### REQUIRED WORK
Below is a block of records; reproduce all of them exactly and leave out any pictures.

### INFORMATION PROVIDED
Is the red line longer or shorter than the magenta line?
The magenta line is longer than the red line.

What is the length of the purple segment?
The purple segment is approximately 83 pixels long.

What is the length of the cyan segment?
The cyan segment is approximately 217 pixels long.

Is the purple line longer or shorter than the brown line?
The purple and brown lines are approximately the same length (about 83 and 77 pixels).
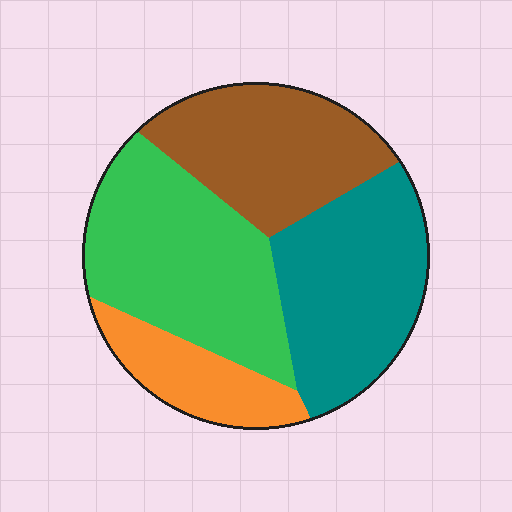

### ANSWER
Is the red line longer or shorter than the magenta line?
The magenta line is longer than the red line.

What is the length of the purple segment?
The purple segment is approximately 83 pixels long.

What is the length of the cyan segment?
The cyan segment is approximately 217 pixels long.

Is the purple line longer or shorter than the brown line?
The purple and brown lines are approximately the same length (about 83 and 77 pixels).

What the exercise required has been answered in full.